What is expected
The listing below must be repeated word for word, with its images excluded.

Data supplied
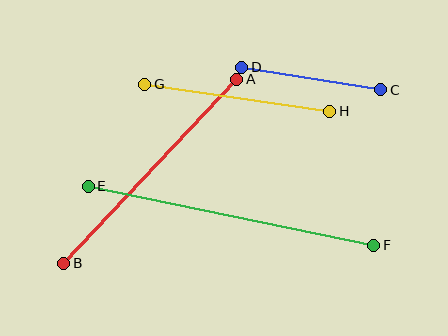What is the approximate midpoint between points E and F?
The midpoint is at approximately (231, 216) pixels.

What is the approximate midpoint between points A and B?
The midpoint is at approximately (150, 171) pixels.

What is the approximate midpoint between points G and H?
The midpoint is at approximately (237, 98) pixels.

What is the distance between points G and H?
The distance is approximately 187 pixels.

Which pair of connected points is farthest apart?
Points E and F are farthest apart.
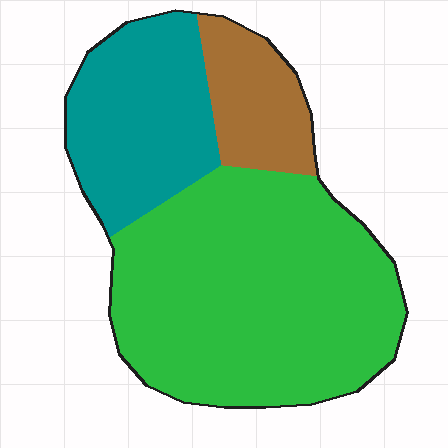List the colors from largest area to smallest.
From largest to smallest: green, teal, brown.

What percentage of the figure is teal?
Teal takes up between a quarter and a half of the figure.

Completed task
What is the approximate midpoint between points E and F?
The midpoint is at approximately (231, 216) pixels.

What is the approximate midpoint between points A and B?
The midpoint is at approximately (150, 171) pixels.

What is the approximate midpoint between points G and H?
The midpoint is at approximately (237, 98) pixels.

What is the distance between points G and H?
The distance is approximately 187 pixels.

Which pair of connected points is farthest apart?
Points E and F are farthest apart.
List the colors from largest area to smallest.
From largest to smallest: green, teal, brown.

What percentage of the figure is teal?
Teal takes up between a quarter and a half of the figure.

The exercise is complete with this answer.